Source records
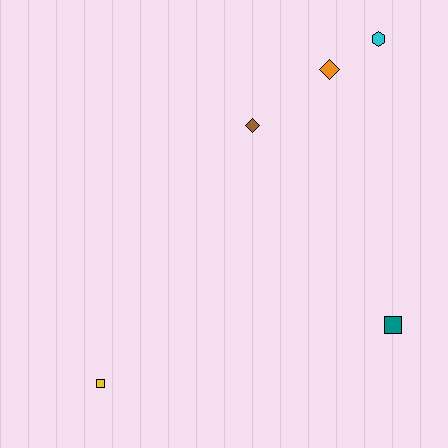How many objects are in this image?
There are 5 objects.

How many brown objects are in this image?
There is 1 brown object.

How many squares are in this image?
There are 2 squares.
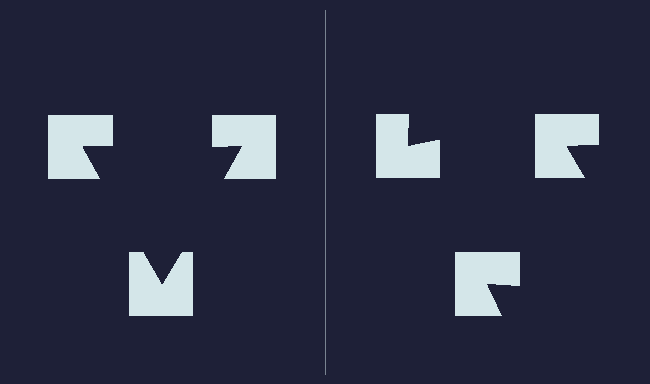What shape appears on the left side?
An illusory triangle.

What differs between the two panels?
The notched squares are positioned identically on both sides; only the wedge orientations differ. On the left they align to a triangle; on the right they are misaligned.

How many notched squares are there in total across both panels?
6 — 3 on each side.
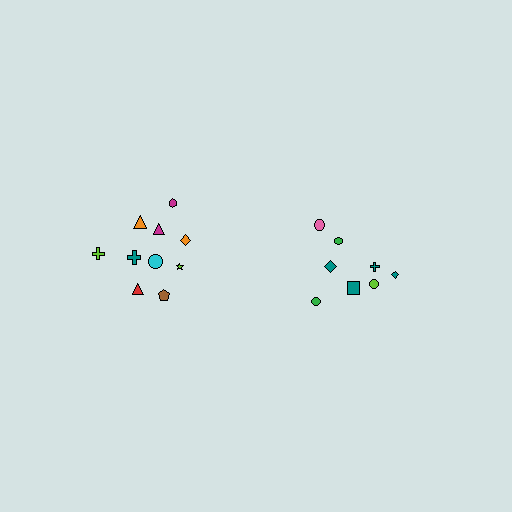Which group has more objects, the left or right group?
The left group.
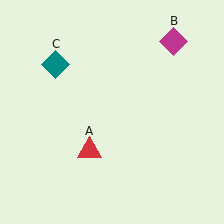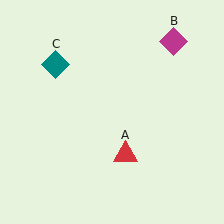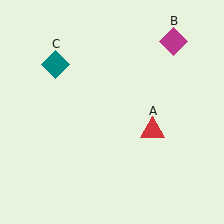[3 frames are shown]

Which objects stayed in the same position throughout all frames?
Magenta diamond (object B) and teal diamond (object C) remained stationary.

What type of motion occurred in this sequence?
The red triangle (object A) rotated counterclockwise around the center of the scene.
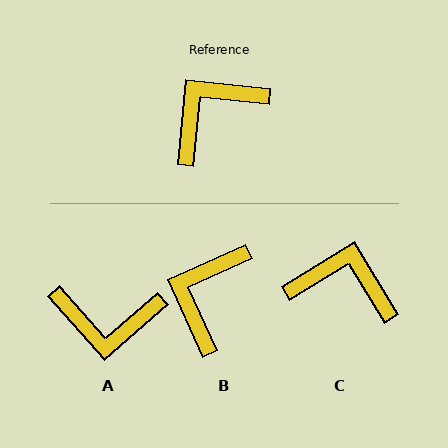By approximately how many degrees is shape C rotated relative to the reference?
Approximately 53 degrees clockwise.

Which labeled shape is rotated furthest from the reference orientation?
A, about 137 degrees away.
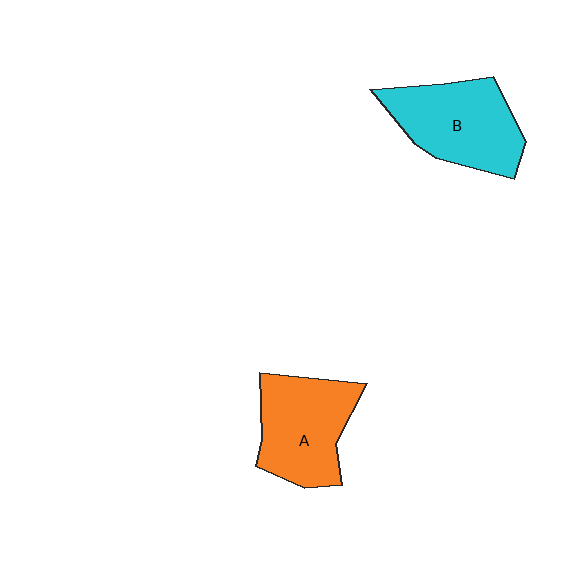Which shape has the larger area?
Shape B (cyan).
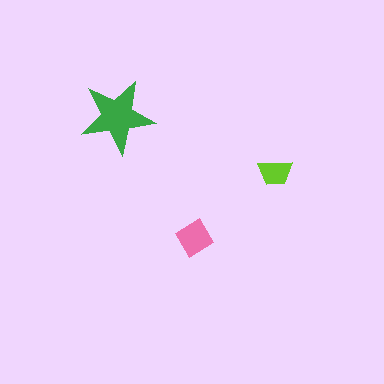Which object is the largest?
The green star.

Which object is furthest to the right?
The lime trapezoid is rightmost.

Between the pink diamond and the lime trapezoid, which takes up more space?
The pink diamond.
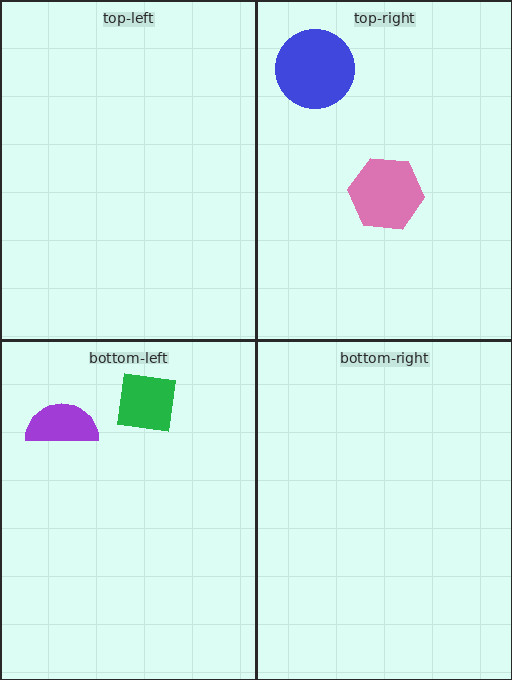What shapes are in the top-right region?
The pink hexagon, the blue circle.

§ What is being asked: Copy the final stretch of lines, starting at the one that holds "Which objects stayed" and ending at the last line of the data, exactly; omit pictures.

§ Full response:
Which objects stayed in the same position throughout all frames?
Magenta diamond (object B) and teal diamond (object C) remained stationary.

What type of motion occurred in this sequence?
The red triangle (object A) rotated counterclockwise around the center of the scene.
By approximately how many degrees is shape C rotated relative to the reference?
Approximately 53 degrees clockwise.

Which labeled shape is rotated furthest from the reference orientation?
A, about 137 degrees away.
Which shape has the larger area?
Shape B (cyan).
Which object is the largest?
The green star.

Which object is furthest to the right?
The lime trapezoid is rightmost.

Between the pink diamond and the lime trapezoid, which takes up more space?
The pink diamond.
What shapes are in the top-right region?
The pink hexagon, the blue circle.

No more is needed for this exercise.